→ **EXERCISE REQUIREMENTS**: Copy each line exactly. Drop every picture.
:::::
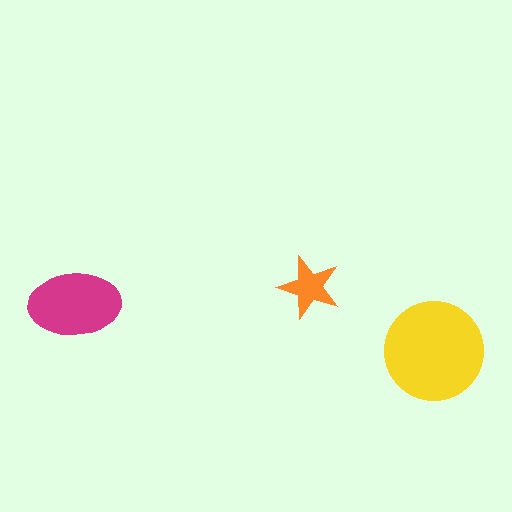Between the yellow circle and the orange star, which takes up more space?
The yellow circle.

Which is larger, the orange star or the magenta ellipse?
The magenta ellipse.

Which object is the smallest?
The orange star.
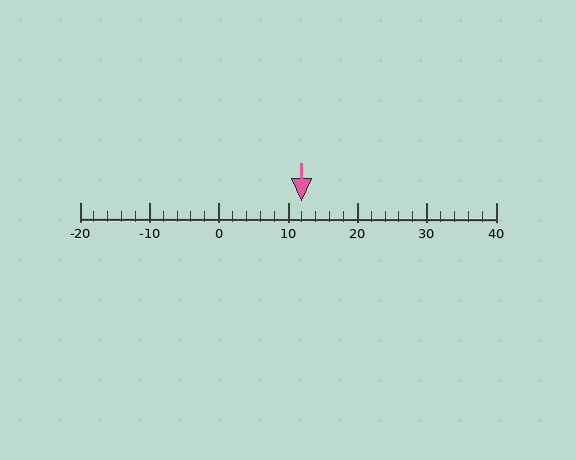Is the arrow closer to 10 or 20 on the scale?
The arrow is closer to 10.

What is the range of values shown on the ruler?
The ruler shows values from -20 to 40.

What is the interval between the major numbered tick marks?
The major tick marks are spaced 10 units apart.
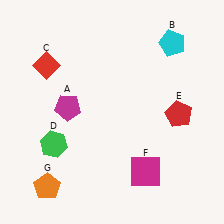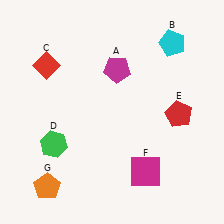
:::::
→ **EXPECTED ANSWER**:
Between the yellow circle and the orange star, which takes up more space?
The yellow circle.

Which is larger, the orange star or the magenta ellipse?
The magenta ellipse.

Which object is the smallest?
The orange star.
Is the arrow closer to 10 or 20 on the scale?
The arrow is closer to 10.

What is the range of values shown on the ruler?
The ruler shows values from -20 to 40.

What is the interval between the major numbered tick marks?
The major tick marks are spaced 10 units apart.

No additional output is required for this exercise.